- [EXERCISE]: Make an exact copy of the lines below.

- [LISTING]:
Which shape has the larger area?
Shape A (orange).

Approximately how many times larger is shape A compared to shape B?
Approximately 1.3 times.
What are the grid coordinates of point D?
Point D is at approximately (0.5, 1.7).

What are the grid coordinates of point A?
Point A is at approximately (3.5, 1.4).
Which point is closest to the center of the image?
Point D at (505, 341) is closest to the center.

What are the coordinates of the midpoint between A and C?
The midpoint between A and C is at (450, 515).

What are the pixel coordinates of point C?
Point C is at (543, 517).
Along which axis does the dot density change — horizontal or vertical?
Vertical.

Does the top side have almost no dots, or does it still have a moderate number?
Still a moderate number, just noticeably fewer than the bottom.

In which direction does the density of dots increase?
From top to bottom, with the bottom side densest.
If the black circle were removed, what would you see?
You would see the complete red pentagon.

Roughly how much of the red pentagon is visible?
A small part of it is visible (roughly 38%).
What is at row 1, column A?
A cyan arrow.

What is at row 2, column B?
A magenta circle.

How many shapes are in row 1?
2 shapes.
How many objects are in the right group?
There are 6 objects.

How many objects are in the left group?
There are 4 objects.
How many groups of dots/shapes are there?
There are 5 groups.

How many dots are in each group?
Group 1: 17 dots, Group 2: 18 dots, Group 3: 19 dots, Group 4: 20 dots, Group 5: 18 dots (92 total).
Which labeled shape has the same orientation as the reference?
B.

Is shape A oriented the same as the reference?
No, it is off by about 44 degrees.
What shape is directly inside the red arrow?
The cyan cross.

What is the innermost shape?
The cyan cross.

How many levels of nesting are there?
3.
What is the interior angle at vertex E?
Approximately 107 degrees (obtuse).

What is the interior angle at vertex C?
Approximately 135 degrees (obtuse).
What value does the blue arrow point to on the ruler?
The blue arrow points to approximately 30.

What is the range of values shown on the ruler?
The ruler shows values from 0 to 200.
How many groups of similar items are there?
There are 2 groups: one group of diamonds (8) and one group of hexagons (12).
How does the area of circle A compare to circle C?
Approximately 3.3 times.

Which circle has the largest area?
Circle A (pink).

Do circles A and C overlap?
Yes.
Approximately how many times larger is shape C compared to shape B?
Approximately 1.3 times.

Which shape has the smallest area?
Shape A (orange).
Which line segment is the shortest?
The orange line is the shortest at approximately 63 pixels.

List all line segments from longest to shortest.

- [WRITTEN ANSWER]:
Which shape has the larger area?
Shape A (orange).

Approximately how many times larger is shape A compared to shape B?
Approximately 1.3 times.
What are the grid coordinates of point D?
Point D is at approximately (0.5, 1.7).

What are the grid coordinates of point A?
Point A is at approximately (3.5, 1.4).
Which point is closest to the center of the image?
Point D at (505, 341) is closest to the center.

What are the coordinates of the midpoint between A and C?
The midpoint between A and C is at (450, 515).

What are the pixel coordinates of point C?
Point C is at (543, 517).
Along which axis does the dot density change — horizontal or vertical?
Vertical.

Does the top side have almost no dots, or does it still have a moderate number?
Still a moderate number, just noticeably fewer than the bottom.

In which direction does the density of dots increase?
From top to bottom, with the bottom side densest.
If the black circle were removed, what would you see?
You would see the complete red pentagon.

Roughly how much of the red pentagon is visible?
A small part of it is visible (roughly 38%).
What is at row 1, column A?
A cyan arrow.

What is at row 2, column B?
A magenta circle.

How many shapes are in row 1?
2 shapes.
How many objects are in the right group?
There are 6 objects.

How many objects are in the left group?
There are 4 objects.
How many groups of dots/shapes are there?
There are 5 groups.

How many dots are in each group?
Group 1: 17 dots, Group 2: 18 dots, Group 3: 19 dots, Group 4: 20 dots, Group 5: 18 dots (92 total).
Which labeled shape has the same orientation as the reference?
B.

Is shape A oriented the same as the reference?
No, it is off by about 44 degrees.
What shape is directly inside the red arrow?
The cyan cross.

What is the innermost shape?
The cyan cross.

How many levels of nesting are there?
3.
What is the interior angle at vertex E?
Approximately 107 degrees (obtuse).

What is the interior angle at vertex C?
Approximately 135 degrees (obtuse).
What value does the blue arrow point to on the ruler?
The blue arrow points to approximately 30.

What is the range of values shown on the ruler?
The ruler shows values from 0 to 200.
How many groups of similar items are there?
There are 2 groups: one group of diamonds (8) and one group of hexagons (12).
How does the area of circle A compare to circle C?
Approximately 3.3 times.

Which circle has the largest area?
Circle A (pink).

Do circles A and C overlap?
Yes.
Approximately how many times larger is shape C compared to shape B?
Approximately 1.3 times.

Which shape has the smallest area?
Shape A (orange).
Which line segment is the shortest?
The orange line is the shortest at approximately 63 pixels.

List all line segments from longest to shortest.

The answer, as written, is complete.